--- DATA TO PROCESS ---

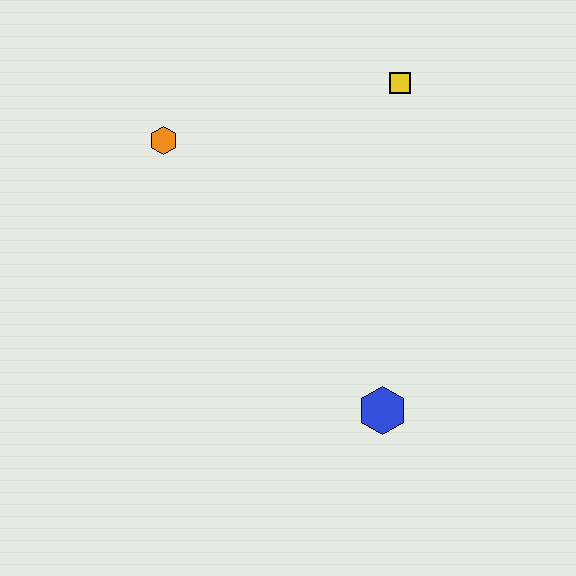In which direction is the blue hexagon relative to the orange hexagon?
The blue hexagon is below the orange hexagon.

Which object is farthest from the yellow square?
The blue hexagon is farthest from the yellow square.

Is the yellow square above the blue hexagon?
Yes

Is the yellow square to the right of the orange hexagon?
Yes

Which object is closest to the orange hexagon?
The yellow square is closest to the orange hexagon.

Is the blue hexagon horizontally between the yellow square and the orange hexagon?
Yes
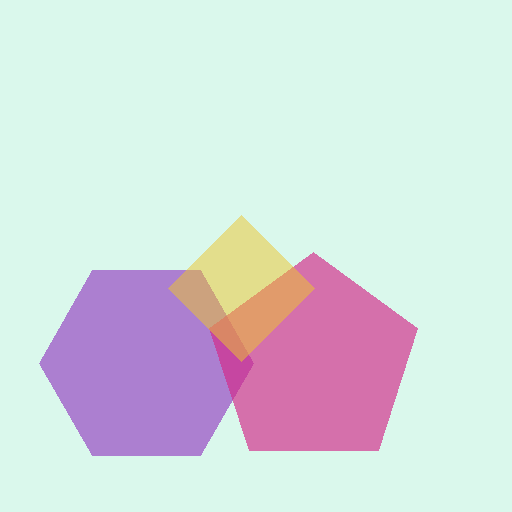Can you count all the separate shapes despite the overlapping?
Yes, there are 3 separate shapes.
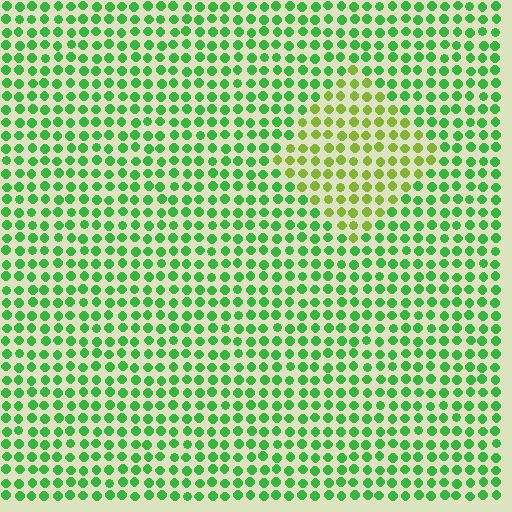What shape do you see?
I see a diamond.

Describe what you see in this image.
The image is filled with small green elements in a uniform arrangement. A diamond-shaped region is visible where the elements are tinted to a slightly different hue, forming a subtle color boundary.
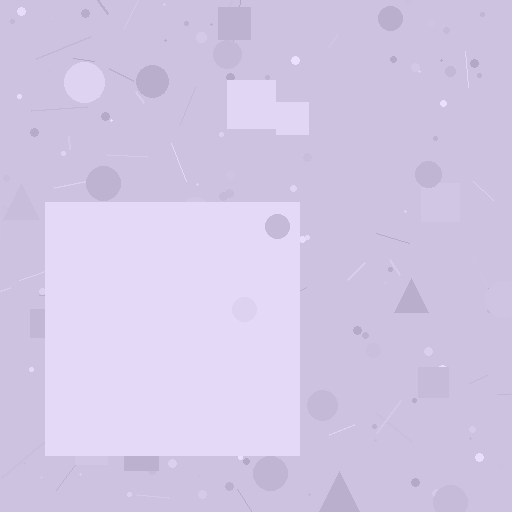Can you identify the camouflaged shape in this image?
The camouflaged shape is a square.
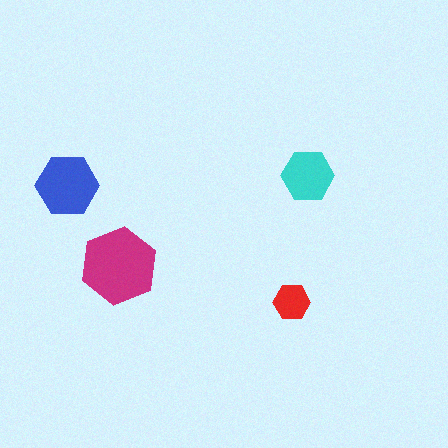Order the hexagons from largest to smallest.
the magenta one, the blue one, the cyan one, the red one.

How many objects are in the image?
There are 4 objects in the image.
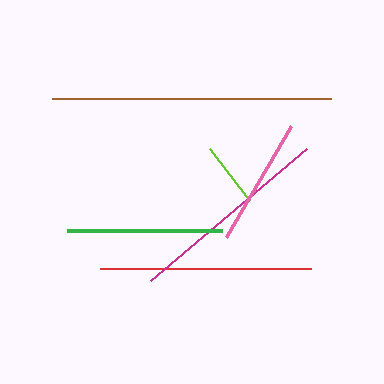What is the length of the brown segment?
The brown segment is approximately 279 pixels long.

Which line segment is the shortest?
The lime line is the shortest at approximately 66 pixels.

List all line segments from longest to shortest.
From longest to shortest: brown, red and magenta (about equal), green, pink, lime.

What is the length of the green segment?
The green segment is approximately 155 pixels long.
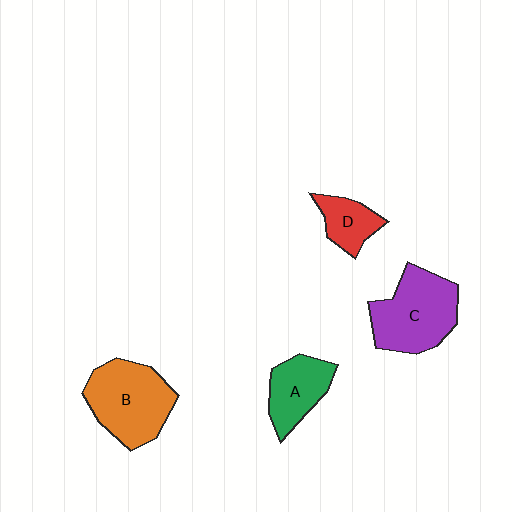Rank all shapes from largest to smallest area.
From largest to smallest: C (purple), B (orange), A (green), D (red).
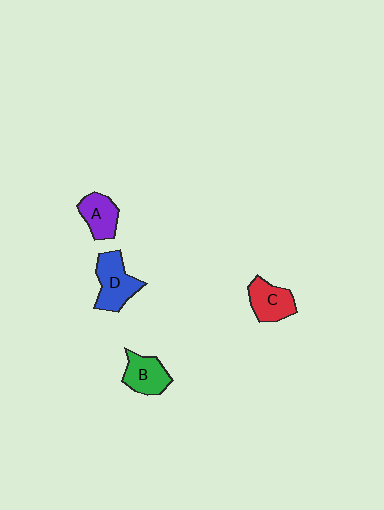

---

### EXERCISE AIM
Set down every record once more, word for word, without pictures.

### RESULT BELOW
In which direction is the blue hexagon relative to the orange hexagon?
The blue hexagon is below the orange hexagon.

Which object is farthest from the yellow square?
The blue hexagon is farthest from the yellow square.

Is the yellow square above the blue hexagon?
Yes

Is the yellow square to the right of the orange hexagon?
Yes

Which object is closest to the orange hexagon?
The yellow square is closest to the orange hexagon.

Is the blue hexagon horizontally between the yellow square and the orange hexagon?
Yes
Can you count all the separate shapes despite the overlapping?
Yes, there are 3 separate shapes.
What shape do you see?
I see a diamond.

Describe what you see in this image.
The image is filled with small green elements in a uniform arrangement. A diamond-shaped region is visible where the elements are tinted to a slightly different hue, forming a subtle color boundary.
Can you identify the camouflaged shape in this image?
The camouflaged shape is a square.
Order the hexagons from largest to smallest.
the magenta one, the blue one, the cyan one, the red one.

How many objects are in the image?
There are 4 objects in the image.
What is the length of the brown segment?
The brown segment is approximately 279 pixels long.

Which line segment is the shortest?
The lime line is the shortest at approximately 66 pixels.

List all line segments from longest to shortest.
From longest to shortest: brown, red and magenta (about equal), green, pink, lime.

What is the length of the green segment?
The green segment is approximately 155 pixels long.
Rank all shapes from largest to smallest area.
From largest to smallest: C (purple), B (orange), A (green), D (red).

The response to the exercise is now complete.